[Question entries about shapes]
BEGIN

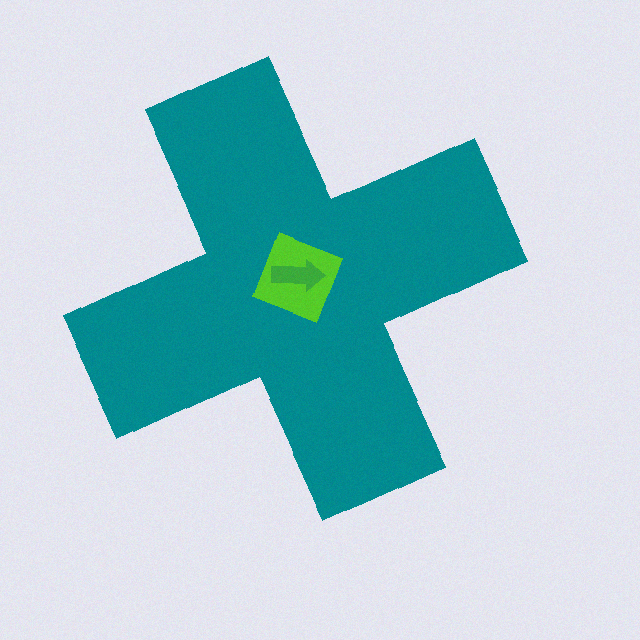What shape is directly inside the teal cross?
The lime diamond.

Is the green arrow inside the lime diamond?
Yes.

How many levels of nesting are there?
3.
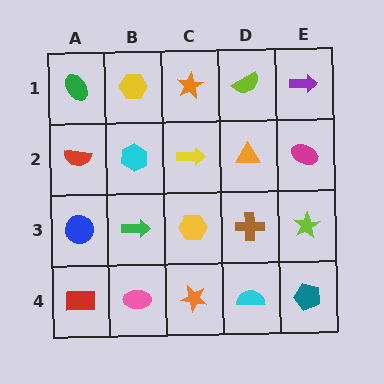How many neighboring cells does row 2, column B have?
4.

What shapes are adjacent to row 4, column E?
A lime star (row 3, column E), a cyan semicircle (row 4, column D).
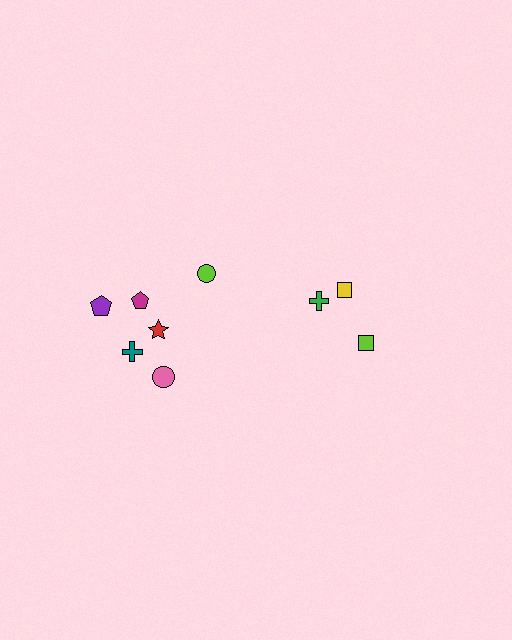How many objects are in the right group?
There are 3 objects.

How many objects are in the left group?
There are 6 objects.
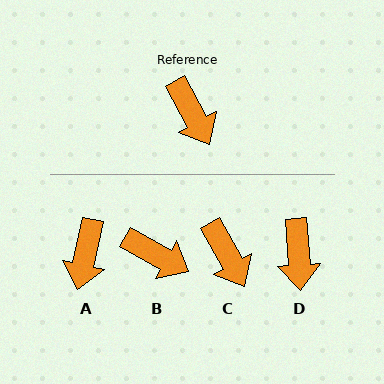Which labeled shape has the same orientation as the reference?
C.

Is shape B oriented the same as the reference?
No, it is off by about 32 degrees.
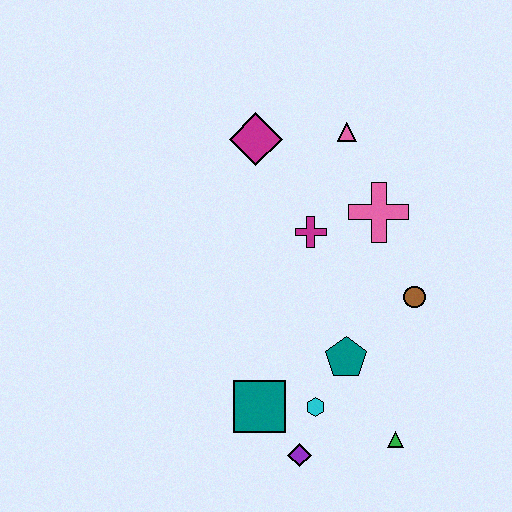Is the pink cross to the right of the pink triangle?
Yes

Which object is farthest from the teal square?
The pink triangle is farthest from the teal square.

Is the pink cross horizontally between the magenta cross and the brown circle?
Yes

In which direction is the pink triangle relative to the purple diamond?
The pink triangle is above the purple diamond.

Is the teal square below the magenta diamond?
Yes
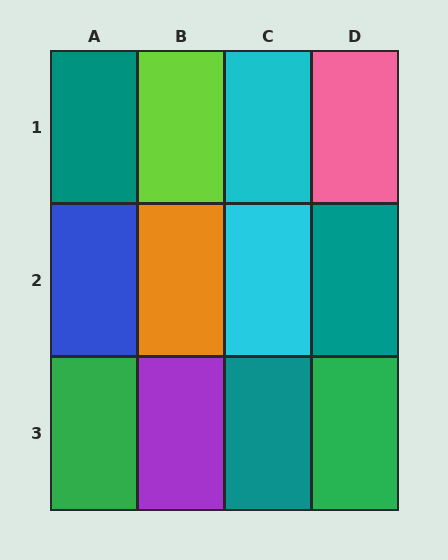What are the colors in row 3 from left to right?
Green, purple, teal, green.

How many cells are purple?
1 cell is purple.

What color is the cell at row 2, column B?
Orange.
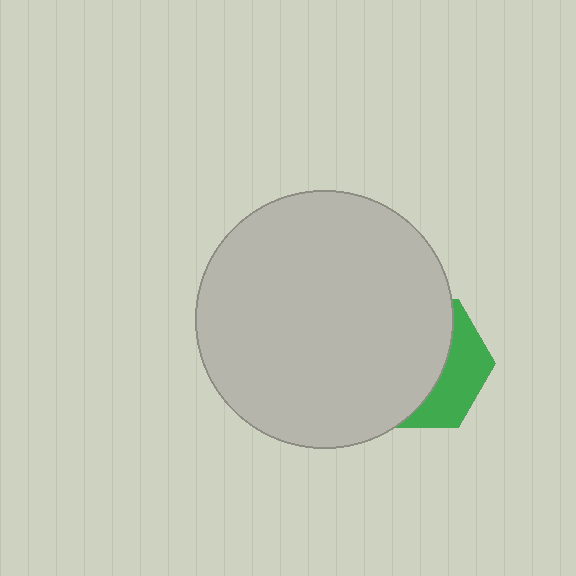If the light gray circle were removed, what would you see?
You would see the complete green hexagon.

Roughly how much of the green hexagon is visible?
A small part of it is visible (roughly 34%).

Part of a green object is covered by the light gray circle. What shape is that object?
It is a hexagon.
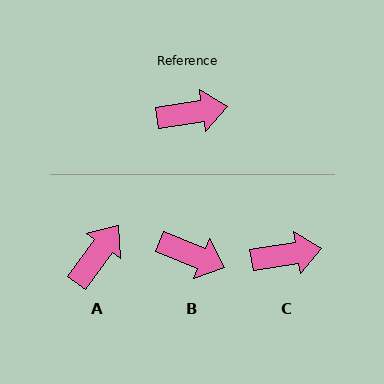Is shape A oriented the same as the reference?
No, it is off by about 45 degrees.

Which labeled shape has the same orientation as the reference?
C.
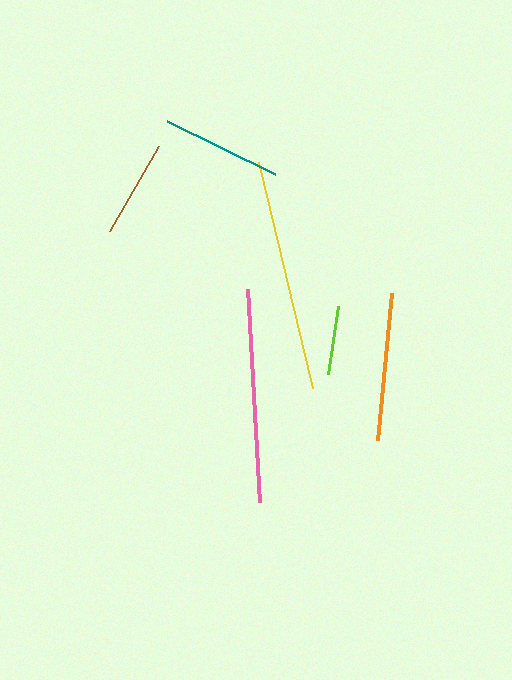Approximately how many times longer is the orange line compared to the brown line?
The orange line is approximately 1.5 times the length of the brown line.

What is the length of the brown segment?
The brown segment is approximately 98 pixels long.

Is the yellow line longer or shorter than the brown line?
The yellow line is longer than the brown line.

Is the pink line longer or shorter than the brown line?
The pink line is longer than the brown line.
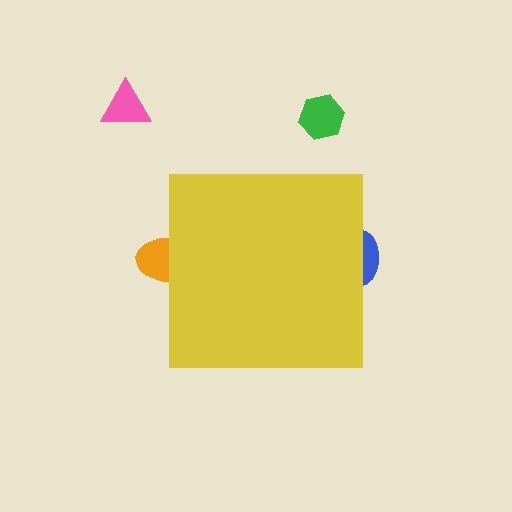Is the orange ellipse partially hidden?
Yes, the orange ellipse is partially hidden behind the yellow square.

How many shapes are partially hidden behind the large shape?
2 shapes are partially hidden.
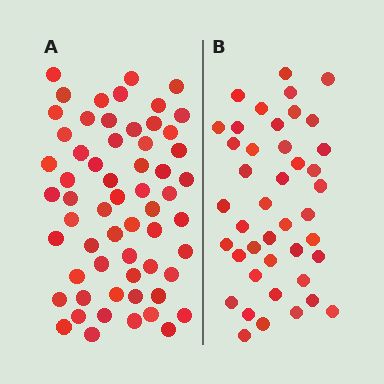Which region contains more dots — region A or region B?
Region A (the left region) has more dots.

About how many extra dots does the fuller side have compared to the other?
Region A has approximately 20 more dots than region B.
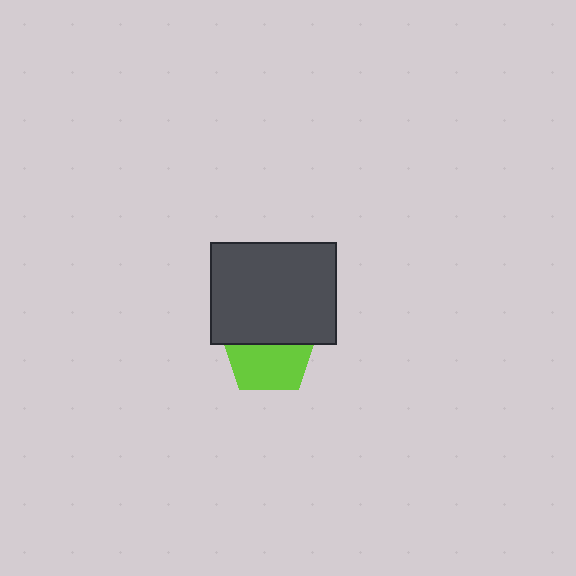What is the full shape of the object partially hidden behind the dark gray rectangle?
The partially hidden object is a lime pentagon.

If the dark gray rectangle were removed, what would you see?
You would see the complete lime pentagon.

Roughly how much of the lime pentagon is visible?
About half of it is visible (roughly 53%).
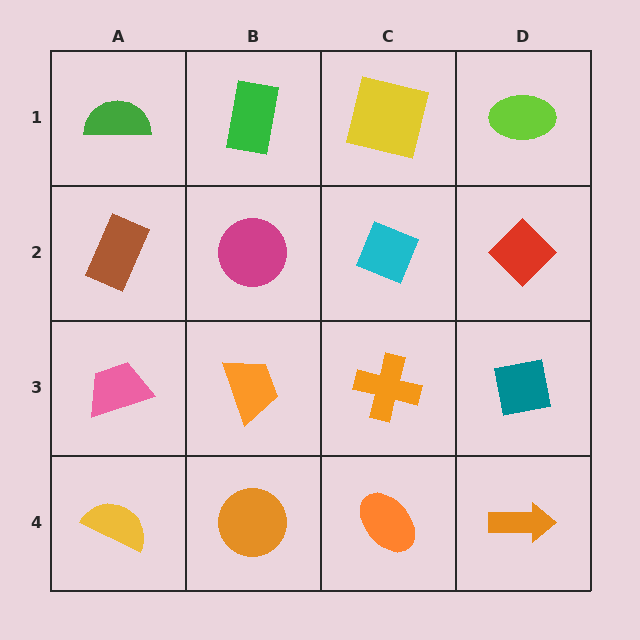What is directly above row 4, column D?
A teal square.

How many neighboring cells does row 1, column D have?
2.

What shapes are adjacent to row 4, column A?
A pink trapezoid (row 3, column A), an orange circle (row 4, column B).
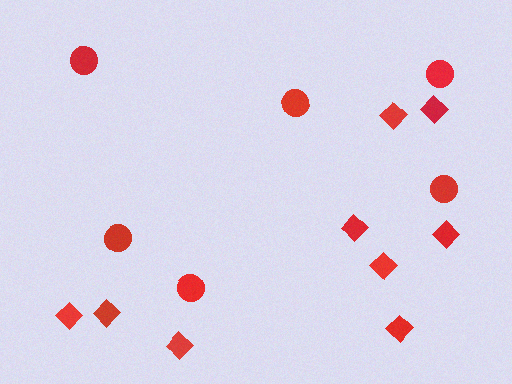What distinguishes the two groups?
There are 2 groups: one group of diamonds (9) and one group of circles (6).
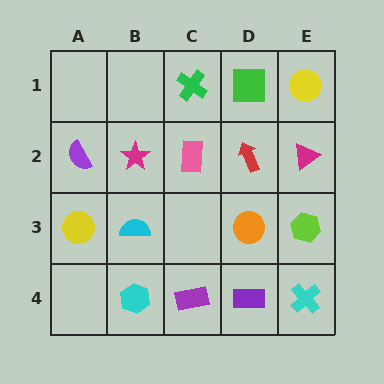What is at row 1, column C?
A green cross.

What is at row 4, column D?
A purple rectangle.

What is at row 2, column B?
A magenta star.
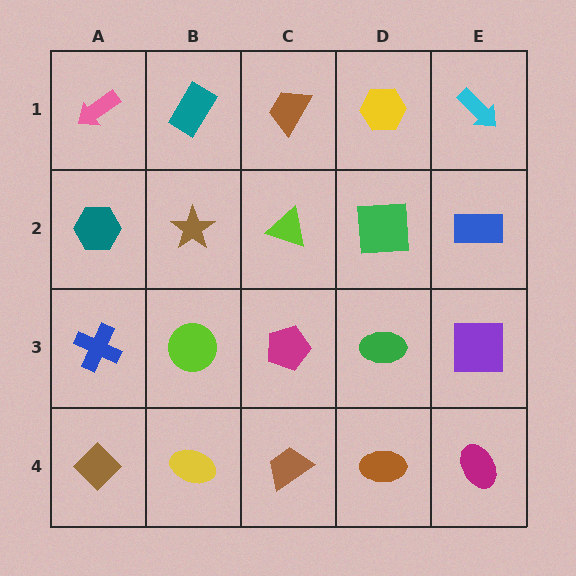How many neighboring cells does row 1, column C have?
3.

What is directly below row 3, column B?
A yellow ellipse.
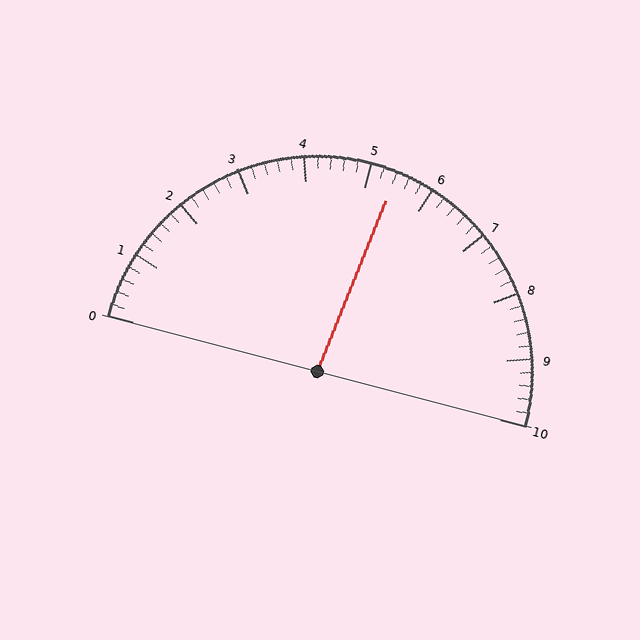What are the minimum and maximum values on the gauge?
The gauge ranges from 0 to 10.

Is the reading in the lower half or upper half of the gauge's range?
The reading is in the upper half of the range (0 to 10).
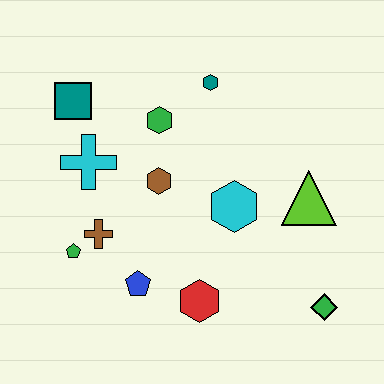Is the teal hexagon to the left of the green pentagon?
No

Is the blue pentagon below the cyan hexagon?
Yes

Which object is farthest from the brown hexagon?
The green diamond is farthest from the brown hexagon.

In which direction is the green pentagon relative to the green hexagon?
The green pentagon is below the green hexagon.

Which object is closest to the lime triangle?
The cyan hexagon is closest to the lime triangle.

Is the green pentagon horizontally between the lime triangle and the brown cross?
No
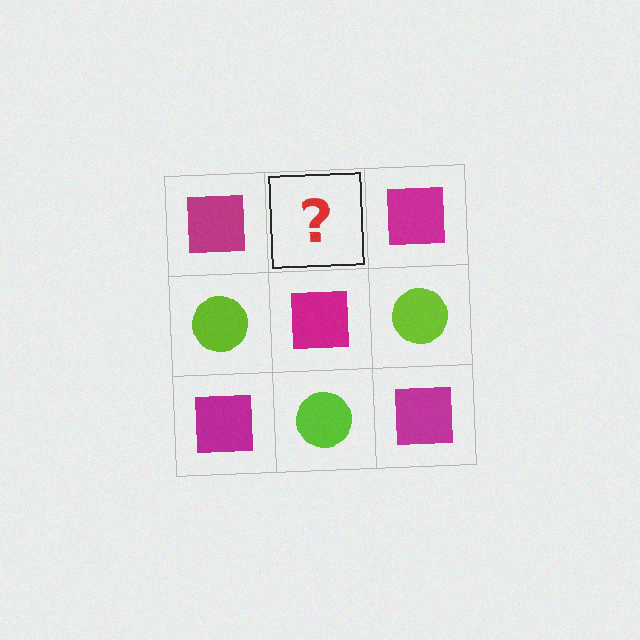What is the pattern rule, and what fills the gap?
The rule is that it alternates magenta square and lime circle in a checkerboard pattern. The gap should be filled with a lime circle.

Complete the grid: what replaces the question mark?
The question mark should be replaced with a lime circle.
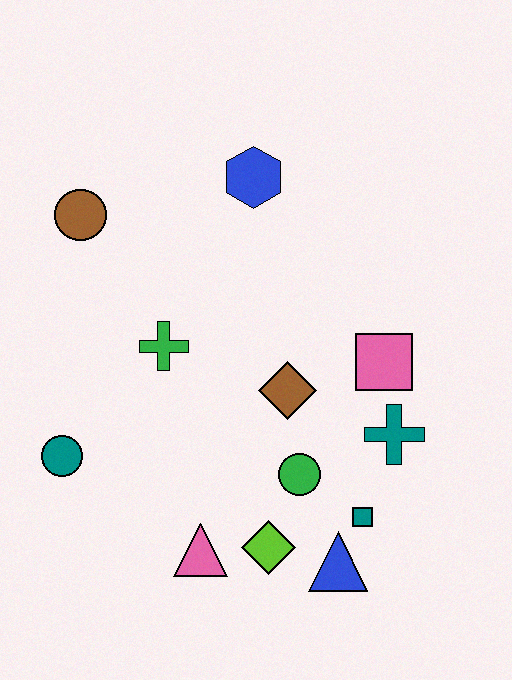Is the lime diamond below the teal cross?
Yes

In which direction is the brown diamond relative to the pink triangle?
The brown diamond is above the pink triangle.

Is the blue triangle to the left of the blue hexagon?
No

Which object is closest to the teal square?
The blue triangle is closest to the teal square.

END

Retype the data shown above exactly, excluding any picture it contains.

What shape is directly inside the teal cross?
The lime diamond.

Is the green arrow inside the lime diamond?
Yes.

How many levels of nesting are there?
3.
How many neighboring cells does row 2, column B have?
4.

What shapes are adjacent to row 4, column E?
A lime star (row 3, column E), a cyan semicircle (row 4, column D).
How many objects are in the right group?
There are 3 objects.

How many objects are in the left group?
There are 6 objects.
Which labeled shape has the same orientation as the reference?
C.

Is shape B oriented the same as the reference?
No, it is off by about 32 degrees.
Is the pink cross to the right of the pink triangle?
Yes

Which object is farthest from the teal square?
The pink triangle is farthest from the teal square.

Is the pink cross horizontally between the magenta cross and the brown circle?
Yes

In which direction is the pink triangle relative to the purple diamond?
The pink triangle is above the purple diamond.

Is the teal square below the magenta diamond?
Yes
What are the colors in row 3 from left to right?
Green, purple, teal, green.

How many cells are purple?
1 cell is purple.

What color is the cell at row 2, column B?
Orange.
If the light gray circle were removed, what would you see?
You would see the complete green hexagon.

Roughly how much of the green hexagon is visible?
A small part of it is visible (roughly 34%).

Part of a green object is covered by the light gray circle. What shape is that object?
It is a hexagon.
Is shape A oriented the same as the reference?
No, it is off by about 45 degrees.

Which labeled shape has the same orientation as the reference?
C.
Approximately how many times longer is the orange line compared to the brown line?
The orange line is approximately 1.5 times the length of the brown line.

What is the length of the brown segment?
The brown segment is approximately 98 pixels long.

Is the yellow line longer or shorter than the brown line?
The yellow line is longer than the brown line.

Is the pink line longer or shorter than the brown line?
The pink line is longer than the brown line.
Is the orange ellipse partially hidden?
Yes, the orange ellipse is partially hidden behind the yellow square.

How many shapes are partially hidden behind the large shape?
2 shapes are partially hidden.
Which region contains more dots — region A or region B?
Region A (the left region) has more dots.

About how many extra dots does the fuller side have compared to the other?
Region A has approximately 20 more dots than region B.
What is the full shape of the object partially hidden behind the dark gray rectangle?
The partially hidden object is a lime pentagon.

If the dark gray rectangle were removed, what would you see?
You would see the complete lime pentagon.

Roughly how much of the lime pentagon is visible?
About half of it is visible (roughly 53%).
What is directly above row 4, column D?
A teal square.

How many neighboring cells does row 1, column D have?
2.

What shapes are adjacent to row 4, column A?
A pink trapezoid (row 3, column A), an orange circle (row 4, column B).
What distinguishes the two groups?
There are 2 groups: one group of diamonds (9) and one group of circles (6).
What is at row 1, column C?
A green cross.

What is at row 4, column D?
A purple rectangle.

What is at row 2, column B?
A magenta star.
How many neighboring cells does row 1, column C have?
3.

What is directly below row 3, column B?
A yellow ellipse.
What are the minimum and maximum values on the gauge?
The gauge ranges from 0 to 10.

Is the reading in the lower half or upper half of the gauge's range?
The reading is in the upper half of the range (0 to 10).
Is the teal hexagon to the left of the green pentagon?
No

Is the blue pentagon below the cyan hexagon?
Yes

Which object is farthest from the brown hexagon?
The green diamond is farthest from the brown hexagon.

In which direction is the green pentagon relative to the green hexagon?
The green pentagon is below the green hexagon.

Which object is closest to the lime triangle?
The cyan hexagon is closest to the lime triangle.

Is the green pentagon horizontally between the lime triangle and the brown cross?
No
What is the pattern rule, and what fills the gap?
The rule is that it alternates magenta square and lime circle in a checkerboard pattern. The gap should be filled with a lime circle.

Complete the grid: what replaces the question mark?
The question mark should be replaced with a lime circle.
Is the lime diamond below the teal cross?
Yes

In which direction is the brown diamond relative to the pink triangle?
The brown diamond is above the pink triangle.

Is the blue triangle to the left of the blue hexagon?
No

Which object is closest to the teal square?
The blue triangle is closest to the teal square.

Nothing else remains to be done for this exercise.